Skip every picture, and extract verbatim the lines from the line containing "Which object is closest to the green star?" to the line containing "[3 frames are shown]", both lines included.

* **RECORDS FOR THIS TASK**:
..............................
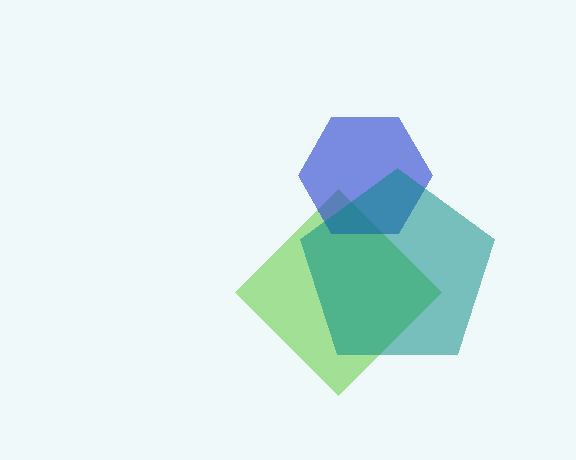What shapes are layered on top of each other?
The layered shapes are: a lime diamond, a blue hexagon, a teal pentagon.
..............................
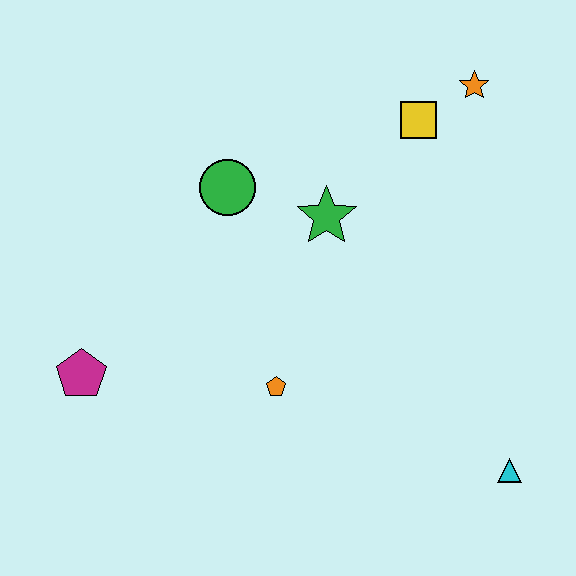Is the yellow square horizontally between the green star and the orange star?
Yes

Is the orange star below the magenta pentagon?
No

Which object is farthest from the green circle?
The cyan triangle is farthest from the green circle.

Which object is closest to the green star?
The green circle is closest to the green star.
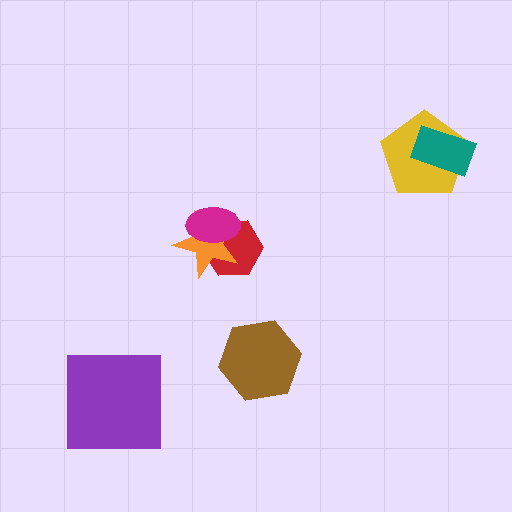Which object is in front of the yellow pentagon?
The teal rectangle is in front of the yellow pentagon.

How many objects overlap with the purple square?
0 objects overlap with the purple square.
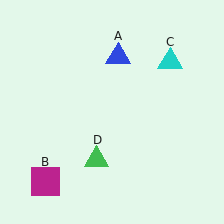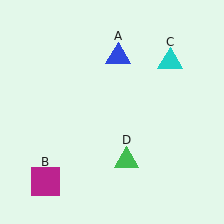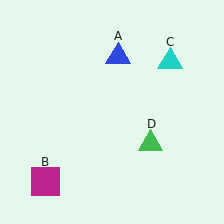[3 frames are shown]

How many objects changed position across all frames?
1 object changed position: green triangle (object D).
..............................
* **FINISHED EXERCISE**:
Which object is closest to the green star?
The green circle is closest to the green star.
Which object is in front of the yellow pentagon?
The teal rectangle is in front of the yellow pentagon.

How many objects overlap with the purple square?
0 objects overlap with the purple square.
[3 frames are shown]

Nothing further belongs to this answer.